-- BEGIN Data provided --

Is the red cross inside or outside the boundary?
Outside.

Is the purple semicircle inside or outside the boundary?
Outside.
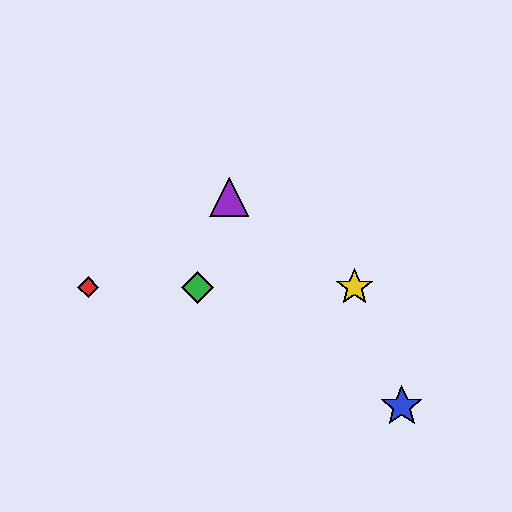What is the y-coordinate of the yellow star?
The yellow star is at y≈287.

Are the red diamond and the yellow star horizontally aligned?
Yes, both are at y≈287.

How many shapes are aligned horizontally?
3 shapes (the red diamond, the green diamond, the yellow star) are aligned horizontally.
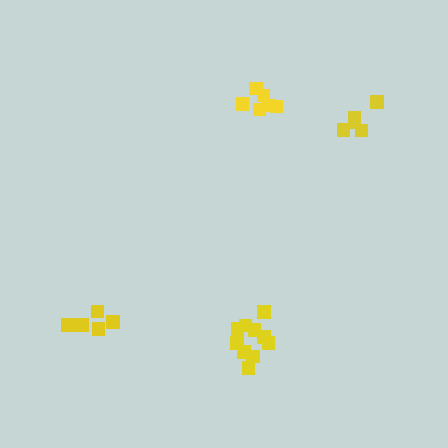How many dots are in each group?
Group 1: 5 dots, Group 2: 11 dots, Group 3: 6 dots, Group 4: 5 dots (27 total).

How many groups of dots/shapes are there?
There are 4 groups.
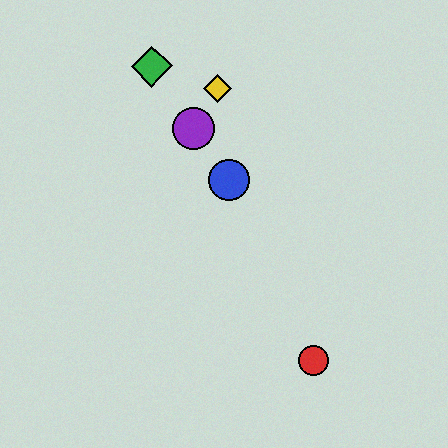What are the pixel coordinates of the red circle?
The red circle is at (313, 361).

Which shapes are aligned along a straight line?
The blue circle, the green diamond, the purple circle are aligned along a straight line.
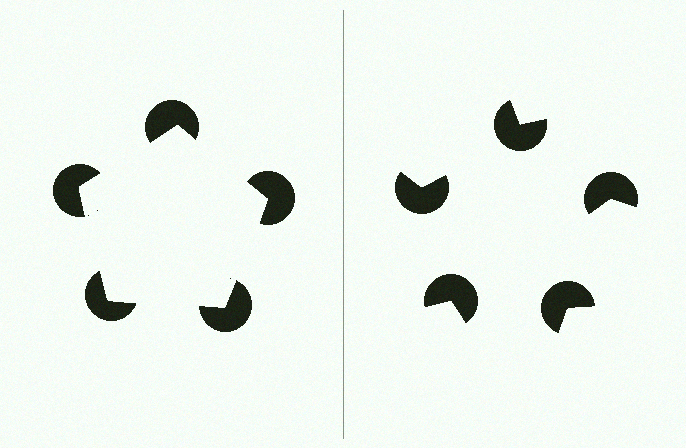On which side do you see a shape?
An illusory pentagon appears on the left side. On the right side the wedge cuts are rotated, so no coherent shape forms.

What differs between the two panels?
The pac-man discs are positioned identically on both sides; only the wedge orientations differ. On the left they align to a pentagon; on the right they are misaligned.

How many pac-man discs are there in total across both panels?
10 — 5 on each side.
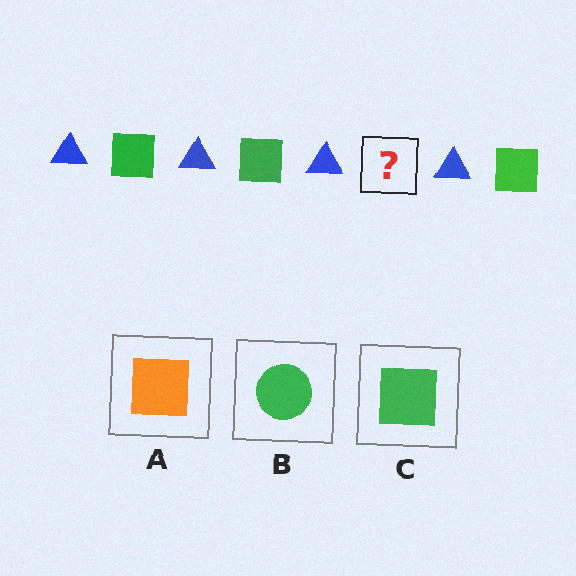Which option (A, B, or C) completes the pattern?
C.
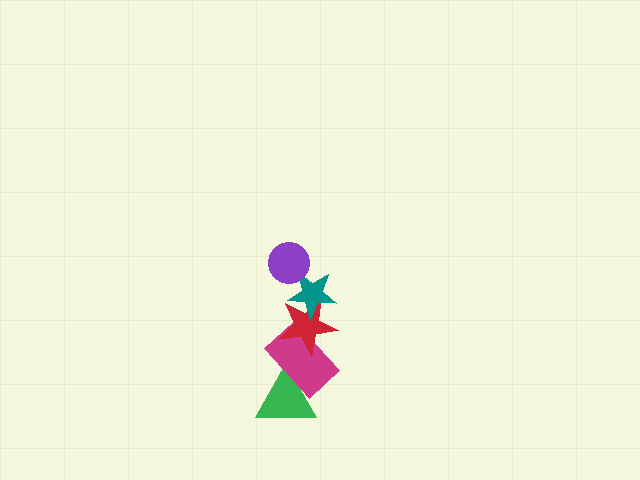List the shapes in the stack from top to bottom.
From top to bottom: the purple circle, the teal star, the red star, the magenta rectangle, the green triangle.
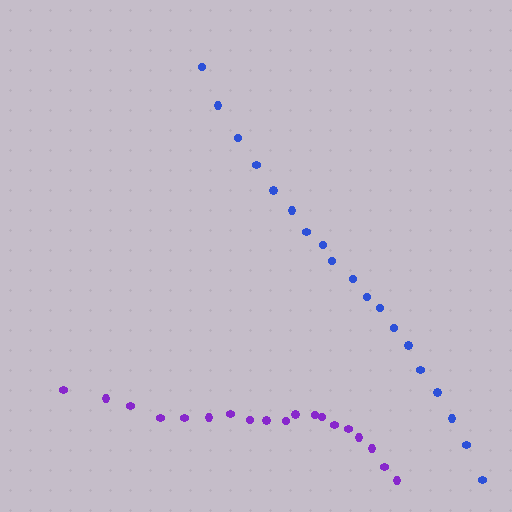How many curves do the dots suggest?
There are 2 distinct paths.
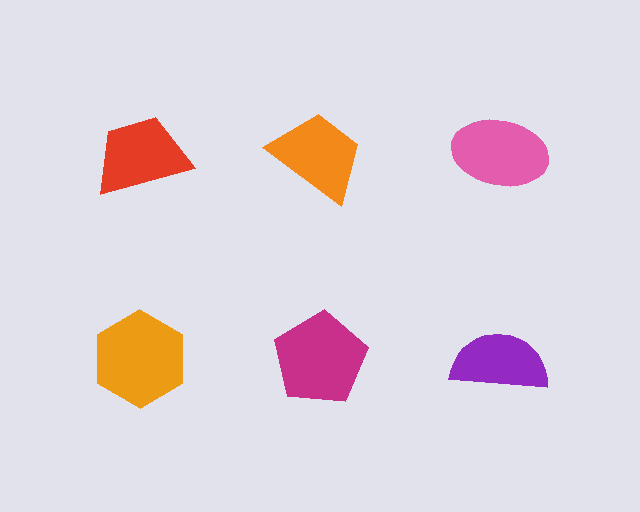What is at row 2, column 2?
A magenta pentagon.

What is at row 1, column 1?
A red trapezoid.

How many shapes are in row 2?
3 shapes.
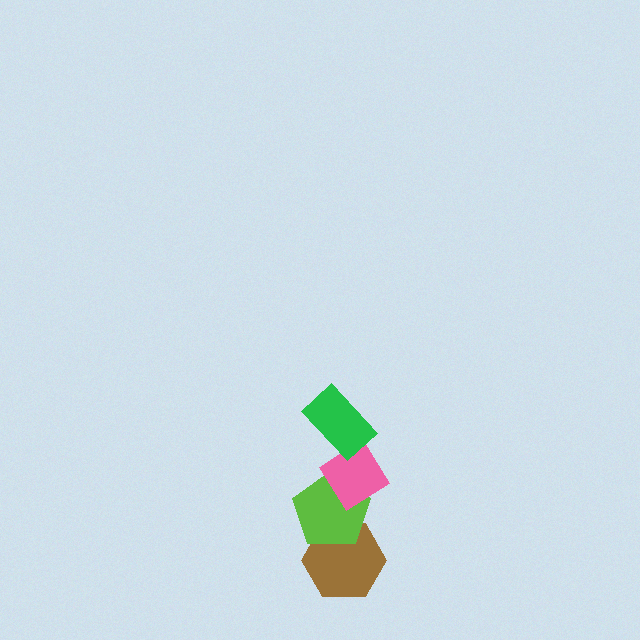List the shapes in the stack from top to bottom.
From top to bottom: the green rectangle, the pink diamond, the lime pentagon, the brown hexagon.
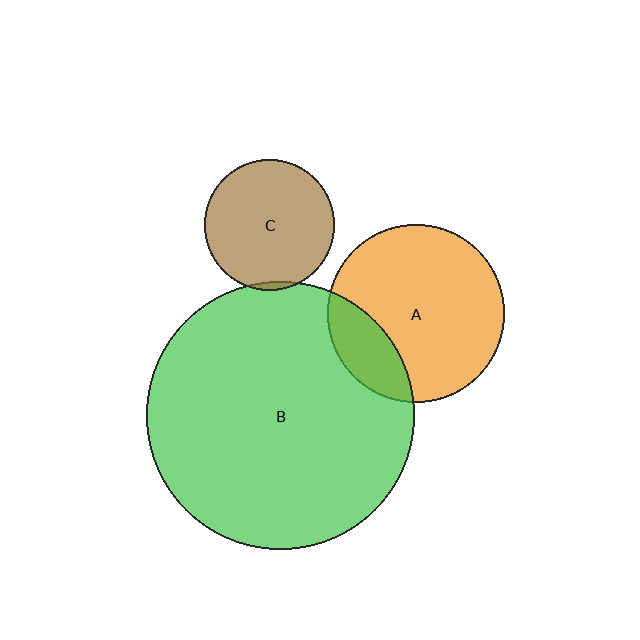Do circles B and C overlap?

-- END Data provided --

Each entry above should be reproduced exactly, with the pictures removed.

Is the red cross inside or outside the boundary?
Outside.

Is the purple semicircle inside or outside the boundary?
Outside.
What is the y-coordinate of the yellow star?
The yellow star is at y≈287.

Are the red diamond and the yellow star horizontally aligned?
Yes, both are at y≈287.

How many shapes are aligned horizontally?
3 shapes (the red diamond, the green diamond, the yellow star) are aligned horizontally.
How many dots are in each group?
Group 1: 5 dots, Group 2: 11 dots, Group 3: 6 dots, Group 4: 5 dots (27 total).

How many groups of dots/shapes are there?
There are 4 groups.
What are the pixel coordinates of the red circle?
The red circle is at (313, 361).

Which shapes are aligned along a straight line?
The blue circle, the green diamond, the purple circle are aligned along a straight line.
On which side do you see a shape?
An illusory pentagon appears on the left side. On the right side the wedge cuts are rotated, so no coherent shape forms.

What differs between the two panels?
The pac-man discs are positioned identically on both sides; only the wedge orientations differ. On the left they align to a pentagon; on the right they are misaligned.

How many pac-man discs are there in total across both panels?
10 — 5 on each side.
Which option (A, B, or C) completes the pattern?
C.
List the shapes in the stack from top to bottom.
From top to bottom: the purple circle, the teal star, the red star, the magenta rectangle, the green triangle.
How many curves do the dots suggest?
There are 2 distinct paths.
What is at row 2, column 2?
A magenta pentagon.

What is at row 1, column 1?
A red trapezoid.

How many shapes are in row 2?
3 shapes.
List the shapes in the stack from top to bottom.
From top to bottom: the green rectangle, the pink diamond, the lime pentagon, the brown hexagon.
Do circles B and C overlap?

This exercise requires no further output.